YOUR OBJECTIVE
Copy the records word for word, from the line with "G2/h B2/q C3/h" through the end of the records, including both of those lines.

===== DATA SECTION =====

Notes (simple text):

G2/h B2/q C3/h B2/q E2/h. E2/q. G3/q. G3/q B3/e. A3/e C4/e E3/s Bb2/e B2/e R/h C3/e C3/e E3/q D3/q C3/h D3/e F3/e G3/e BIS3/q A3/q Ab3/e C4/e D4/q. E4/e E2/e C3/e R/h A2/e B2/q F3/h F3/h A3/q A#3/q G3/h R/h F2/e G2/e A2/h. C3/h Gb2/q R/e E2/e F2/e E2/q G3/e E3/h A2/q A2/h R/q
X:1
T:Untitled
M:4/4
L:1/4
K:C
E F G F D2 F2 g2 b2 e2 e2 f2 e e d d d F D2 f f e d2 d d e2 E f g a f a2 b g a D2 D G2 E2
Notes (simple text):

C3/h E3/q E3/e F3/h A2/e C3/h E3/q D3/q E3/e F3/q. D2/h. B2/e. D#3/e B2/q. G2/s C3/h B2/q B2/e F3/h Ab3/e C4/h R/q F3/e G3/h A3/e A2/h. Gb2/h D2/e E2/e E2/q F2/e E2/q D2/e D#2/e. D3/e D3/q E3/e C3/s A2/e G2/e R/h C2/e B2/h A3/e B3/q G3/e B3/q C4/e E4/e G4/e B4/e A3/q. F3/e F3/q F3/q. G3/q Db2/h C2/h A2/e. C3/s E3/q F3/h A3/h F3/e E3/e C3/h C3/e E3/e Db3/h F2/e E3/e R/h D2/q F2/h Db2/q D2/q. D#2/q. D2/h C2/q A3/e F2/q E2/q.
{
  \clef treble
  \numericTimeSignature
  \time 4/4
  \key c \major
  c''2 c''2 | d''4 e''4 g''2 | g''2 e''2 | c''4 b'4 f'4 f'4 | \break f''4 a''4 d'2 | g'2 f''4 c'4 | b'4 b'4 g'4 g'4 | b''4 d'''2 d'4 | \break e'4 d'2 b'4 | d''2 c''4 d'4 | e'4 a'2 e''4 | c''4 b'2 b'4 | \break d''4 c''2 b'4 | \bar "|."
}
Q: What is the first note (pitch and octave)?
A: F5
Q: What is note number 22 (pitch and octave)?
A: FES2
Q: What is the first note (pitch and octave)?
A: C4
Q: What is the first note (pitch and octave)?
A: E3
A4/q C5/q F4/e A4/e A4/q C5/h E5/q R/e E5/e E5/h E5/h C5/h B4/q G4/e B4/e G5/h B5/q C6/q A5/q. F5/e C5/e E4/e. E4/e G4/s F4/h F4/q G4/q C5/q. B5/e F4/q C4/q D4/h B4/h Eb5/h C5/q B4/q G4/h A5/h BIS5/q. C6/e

=====

OUTPUT OF THE TASK
G2/h B2/q C3/h B2/q E2/h. E2/q. G3/q. G3/q B3/e. A3/e C4/e E3/s Bb2/e B2/e R/h C3/e C3/e E3/q D3/q C3/h D3/e F3/e G3/e BIS3/q A3/q Ab3/e C4/e D4/q. E4/e E2/e C3/e R/h A2/e B2/q F3/h F3/h A3/q A#3/q G3/h R/h F2/e G2/e A2/h. C3/h Gb2/q R/e E2/e F2/e E2/q G3/e E3/h A2/q A2/h R/q
X:1
T:Untitled
M:4/4
L:1/4
K:C
E F G F D2 F2 g2 b2 e2 e2 f2 e e d d d F D2 f f e d2 d d e2 E f g a f a2 b g a D2 D G2 E2
Notes (simple text):

C3/h E3/q E3/e F3/h A2/e C3/h E3/q D3/q E3/e F3/q. D2/h. B2/e. D#3/e B2/q. G2/s C3/h B2/q B2/e F3/h Ab3/e C4/h R/q F3/e G3/h A3/e A2/h. Gb2/h D2/e E2/e E2/q F2/e E2/q D2/e D#2/e. D3/e D3/q E3/e C3/s A2/e G2/e R/h C2/e B2/h A3/e B3/q G3/e B3/q C4/e E4/e G4/e B4/e A3/q. F3/e F3/q F3/q. G3/q Db2/h C2/h A2/e. C3/s E3/q F3/h A3/h F3/e E3/e C3/h C3/e E3/e Db3/h F2/e E3/e R/h D2/q F2/h Db2/q D2/q. D#2/q. D2/h C2/q A3/e F2/q E2/q.
{
  \clef treble
  \numericTimeSignature
  \time 4/4
  \key c \major
  c''2 c''2 | d''4 e''4 g''2 | g''2 e''2 | c''4 b'4 f'4 f'4 | \break f''4 a''4 d'2 | g'2 f''4 c'4 | b'4 b'4 g'4 g'4 | b''4 d'''2 d'4 | \break e'4 d'2 b'4 | d''2 c''4 d'4 | e'4 a'2 e''4 | c''4 b'2 b'4 | \break d''4 c''2 b'4 | \bar "|."
}
Q: What is the first note (pitch and octave)?
A: F5
Q: What is note number 22 (pitch and octave)?
A: FES2
Q: What is the first note (pitch and octave)?
A: C4
Q: What is the first note (pitch and octave)?
A: E3
A4/q C5/q F4/e A4/e A4/q C5/h E5/q R/e E5/e E5/h E5/h C5/h B4/q G4/e B4/e G5/h B5/q C6/q A5/q. F5/e C5/e E4/e. E4/e G4/s F4/h F4/q G4/q C5/q. B5/e F4/q C4/q D4/h B4/h Eb5/h C5/q B4/q G4/h A5/h BIS5/q. C6/e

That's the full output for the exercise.